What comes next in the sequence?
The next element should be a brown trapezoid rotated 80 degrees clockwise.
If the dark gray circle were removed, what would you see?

* * *

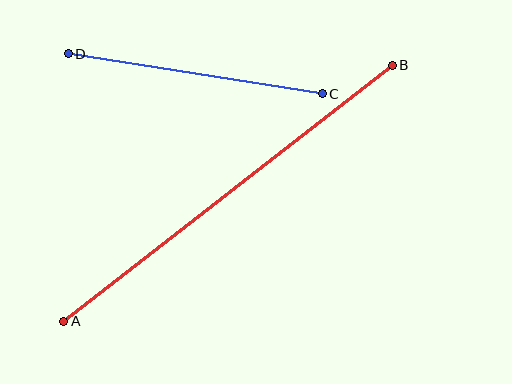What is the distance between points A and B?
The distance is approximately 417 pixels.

* * *

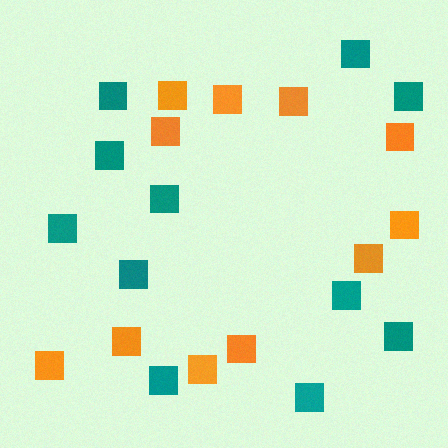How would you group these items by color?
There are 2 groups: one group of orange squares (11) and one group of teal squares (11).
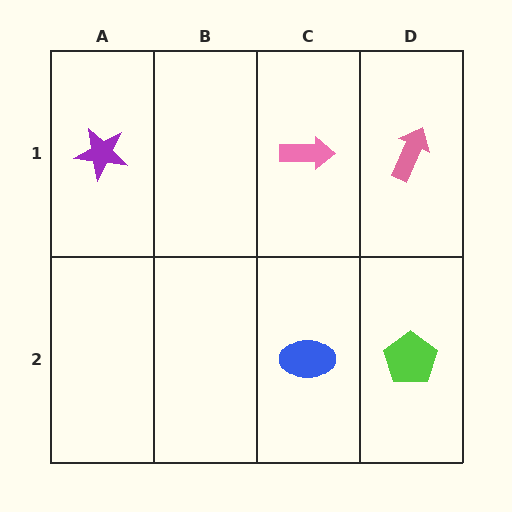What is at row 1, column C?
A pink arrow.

Set exercise
Retype, word for word, every line from the line with "What comes next in the sequence?" to the line with "If the dark", inclusive. Add nothing.

The response
What comes next in the sequence?
The next element should be a brown trapezoid rotated 80 degrees clockwise.
If the dark gray circle were removed, what would you see?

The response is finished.